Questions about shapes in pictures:
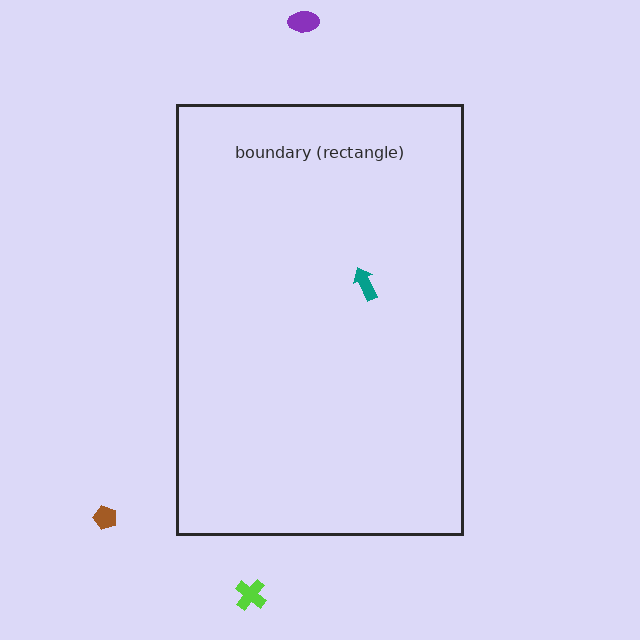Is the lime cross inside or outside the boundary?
Outside.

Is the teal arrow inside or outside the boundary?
Inside.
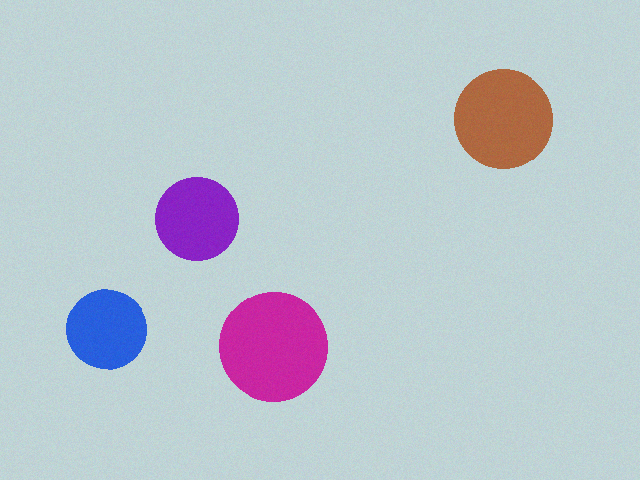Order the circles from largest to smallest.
the magenta one, the brown one, the purple one, the blue one.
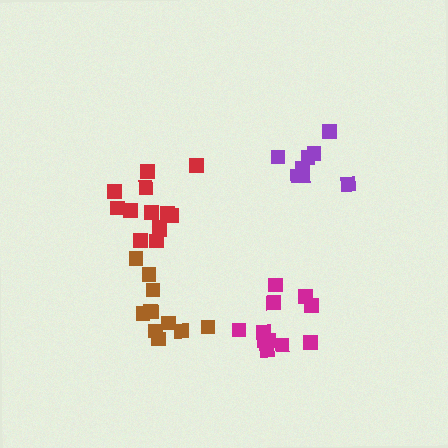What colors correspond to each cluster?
The clusters are colored: red, brown, purple, magenta.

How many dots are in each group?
Group 1: 13 dots, Group 2: 11 dots, Group 3: 8 dots, Group 4: 11 dots (43 total).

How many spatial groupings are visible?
There are 4 spatial groupings.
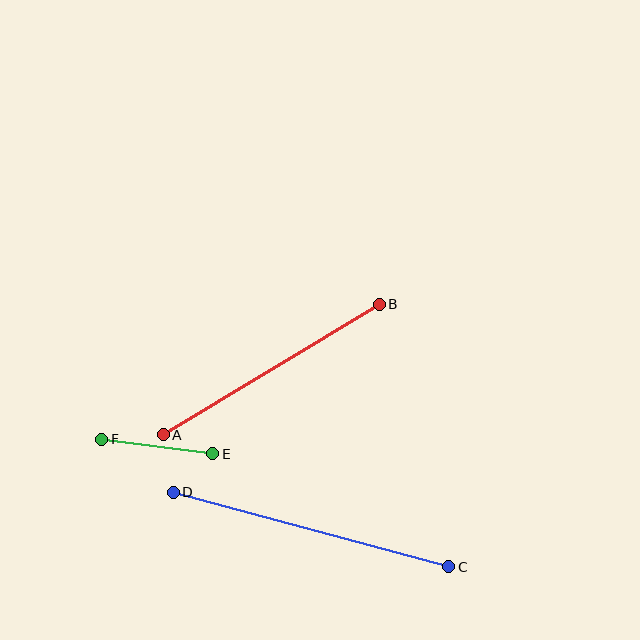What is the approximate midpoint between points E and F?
The midpoint is at approximately (157, 446) pixels.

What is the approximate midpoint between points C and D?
The midpoint is at approximately (311, 530) pixels.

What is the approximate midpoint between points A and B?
The midpoint is at approximately (271, 369) pixels.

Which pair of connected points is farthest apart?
Points C and D are farthest apart.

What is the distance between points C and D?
The distance is approximately 285 pixels.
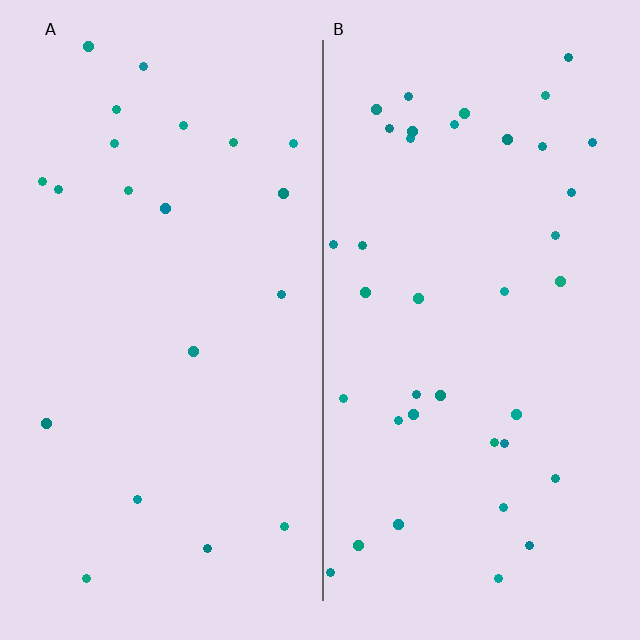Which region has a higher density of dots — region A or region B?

What this task involves: Leave every picture out and retype exactly the lines of the records above from the one holding "What is the approximate midpoint between points A" through the last, both ends included and nothing besides.

Written response:
What is the approximate midpoint between points A and B?
The midpoint is at approximately (271, 369) pixels.

Which pair of connected points is farthest apart?
Points C and D are farthest apart.

What is the distance between points C and D?
The distance is approximately 285 pixels.
Which region has a higher density of dots — region A or region B?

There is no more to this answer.